The task:
Write out all entries word for word.

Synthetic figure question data
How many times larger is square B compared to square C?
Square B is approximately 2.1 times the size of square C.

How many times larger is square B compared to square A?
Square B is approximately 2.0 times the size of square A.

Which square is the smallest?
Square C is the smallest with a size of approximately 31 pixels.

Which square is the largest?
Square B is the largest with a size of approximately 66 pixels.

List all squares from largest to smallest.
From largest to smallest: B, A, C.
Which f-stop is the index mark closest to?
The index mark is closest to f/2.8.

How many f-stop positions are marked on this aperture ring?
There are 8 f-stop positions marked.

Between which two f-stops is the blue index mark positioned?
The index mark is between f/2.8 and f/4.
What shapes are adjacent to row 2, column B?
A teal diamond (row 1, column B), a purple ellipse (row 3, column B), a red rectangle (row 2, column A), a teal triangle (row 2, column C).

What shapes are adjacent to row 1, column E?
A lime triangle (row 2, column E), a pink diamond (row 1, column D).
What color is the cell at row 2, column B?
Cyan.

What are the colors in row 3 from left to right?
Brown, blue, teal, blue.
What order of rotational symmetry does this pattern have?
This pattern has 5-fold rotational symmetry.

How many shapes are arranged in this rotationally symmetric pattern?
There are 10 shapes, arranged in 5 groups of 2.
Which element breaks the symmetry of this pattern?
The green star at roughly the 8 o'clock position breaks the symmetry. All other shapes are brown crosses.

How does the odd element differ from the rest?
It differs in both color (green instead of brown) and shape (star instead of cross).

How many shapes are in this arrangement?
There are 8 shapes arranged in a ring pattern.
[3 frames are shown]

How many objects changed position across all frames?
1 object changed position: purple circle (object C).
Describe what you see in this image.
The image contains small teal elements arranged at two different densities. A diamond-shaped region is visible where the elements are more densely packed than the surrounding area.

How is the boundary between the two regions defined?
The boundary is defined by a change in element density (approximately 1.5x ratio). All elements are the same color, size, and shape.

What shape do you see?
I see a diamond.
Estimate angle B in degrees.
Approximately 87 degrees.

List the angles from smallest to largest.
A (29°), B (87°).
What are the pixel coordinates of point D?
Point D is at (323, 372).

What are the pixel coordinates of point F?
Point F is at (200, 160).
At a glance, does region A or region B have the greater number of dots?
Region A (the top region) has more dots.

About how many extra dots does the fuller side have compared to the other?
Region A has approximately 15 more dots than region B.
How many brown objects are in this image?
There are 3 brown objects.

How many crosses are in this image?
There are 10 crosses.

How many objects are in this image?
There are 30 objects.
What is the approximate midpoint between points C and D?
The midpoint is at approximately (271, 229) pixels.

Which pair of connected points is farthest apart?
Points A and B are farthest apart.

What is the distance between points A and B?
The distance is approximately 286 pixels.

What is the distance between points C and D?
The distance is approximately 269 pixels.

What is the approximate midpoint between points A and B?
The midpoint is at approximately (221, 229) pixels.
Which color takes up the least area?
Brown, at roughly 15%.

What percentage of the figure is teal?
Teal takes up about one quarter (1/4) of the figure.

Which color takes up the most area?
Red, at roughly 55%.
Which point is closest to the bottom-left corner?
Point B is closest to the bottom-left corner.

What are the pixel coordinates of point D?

Output of the task:
How many times larger is square B compared to square C?
Square B is approximately 2.1 times the size of square C.

How many times larger is square B compared to square A?
Square B is approximately 2.0 times the size of square A.

Which square is the smallest?
Square C is the smallest with a size of approximately 31 pixels.

Which square is the largest?
Square B is the largest with a size of approximately 66 pixels.

List all squares from largest to smallest.
From largest to smallest: B, A, C.
Which f-stop is the index mark closest to?
The index mark is closest to f/2.8.

How many f-stop positions are marked on this aperture ring?
There are 8 f-stop positions marked.

Between which two f-stops is the blue index mark positioned?
The index mark is between f/2.8 and f/4.
What shapes are adjacent to row 2, column B?
A teal diamond (row 1, column B), a purple ellipse (row 3, column B), a red rectangle (row 2, column A), a teal triangle (row 2, column C).

What shapes are adjacent to row 1, column E?
A lime triangle (row 2, column E), a pink diamond (row 1, column D).
What color is the cell at row 2, column B?
Cyan.

What are the colors in row 3 from left to right?
Brown, blue, teal, blue.
What order of rotational symmetry does this pattern have?
This pattern has 5-fold rotational symmetry.

How many shapes are arranged in this rotationally symmetric pattern?
There are 10 shapes, arranged in 5 groups of 2.
Which element breaks the symmetry of this pattern?
The green star at roughly the 8 o'clock position breaks the symmetry. All other shapes are brown crosses.

How does the odd element differ from the rest?
It differs in both color (green instead of brown) and shape (star instead of cross).

How many shapes are in this arrangement?
There are 8 shapes arranged in a ring pattern.
[3 frames are shown]

How many objects changed position across all frames?
1 object changed position: purple circle (object C).
Describe what you see in this image.
The image contains small teal elements arranged at two different densities. A diamond-shaped region is visible where the elements are more densely packed than the surrounding area.

How is the boundary between the two regions defined?
The boundary is defined by a change in element density (approximately 1.5x ratio). All elements are the same color, size, and shape.

What shape do you see?
I see a diamond.
Estimate angle B in degrees.
Approximately 87 degrees.

List the angles from smallest to largest.
A (29°), B (87°).
What are the pixel coordinates of point D?
Point D is at (323, 372).

What are the pixel coordinates of point F?
Point F is at (200, 160).
At a glance, does region A or region B have the greater number of dots?
Region A (the top region) has more dots.

About how many extra dots does the fuller side have compared to the other?
Region A has approximately 15 more dots than region B.
How many brown objects are in this image?
There are 3 brown objects.

How many crosses are in this image?
There are 10 crosses.

How many objects are in this image?
There are 30 objects.
What is the approximate midpoint between points C and D?
The midpoint is at approximately (271, 229) pixels.

Which pair of connected points is farthest apart?
Points A and B are farthest apart.

What is the distance between points A and B?
The distance is approximately 286 pixels.

What is the distance between points C and D?
The distance is approximately 269 pixels.

What is the approximate midpoint between points A and B?
The midpoint is at approximately (221, 229) pixels.
Which color takes up the least area?
Brown, at roughly 15%.

What percentage of the figure is teal?
Teal takes up about one quarter (1/4) of the figure.

Which color takes up the most area?
Red, at roughly 55%.
Which point is closest to the bottom-left corner?
Point B is closest to the bottom-left corner.

What are the pixel coordinates of point D?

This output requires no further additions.